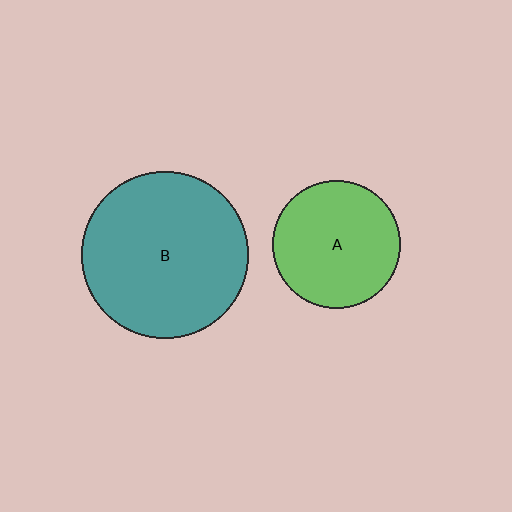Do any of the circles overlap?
No, none of the circles overlap.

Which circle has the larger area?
Circle B (teal).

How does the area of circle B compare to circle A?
Approximately 1.7 times.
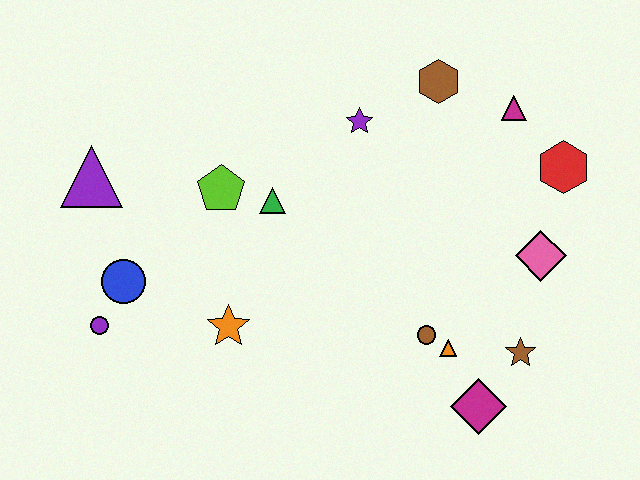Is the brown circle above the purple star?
No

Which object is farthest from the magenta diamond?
The purple triangle is farthest from the magenta diamond.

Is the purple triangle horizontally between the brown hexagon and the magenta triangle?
No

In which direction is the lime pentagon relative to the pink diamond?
The lime pentagon is to the left of the pink diamond.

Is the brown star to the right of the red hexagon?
No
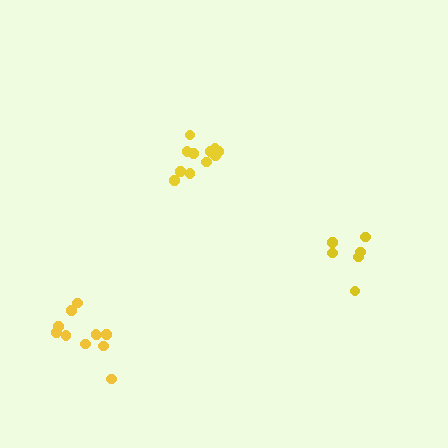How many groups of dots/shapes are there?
There are 3 groups.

——

§ **What you have to do**
Reproduce the entries exactly. Do not carry over any picture.

§ **Completed task**
Do any of the circles overlap?
No, none of the circles overlap.

Which circle has the larger area?
Circle B (teal).

How does the area of circle B compare to circle A?
Approximately 1.7 times.
Is the brown circle above the purple star?
No

Which object is farthest from the magenta diamond?
The purple triangle is farthest from the magenta diamond.

Is the purple triangle horizontally between the brown hexagon and the magenta triangle?
No

In which direction is the lime pentagon relative to the pink diamond?
The lime pentagon is to the left of the pink diamond.

Is the brown star to the right of the red hexagon?
No
How many groups of dots/shapes are there?
There are 3 groups.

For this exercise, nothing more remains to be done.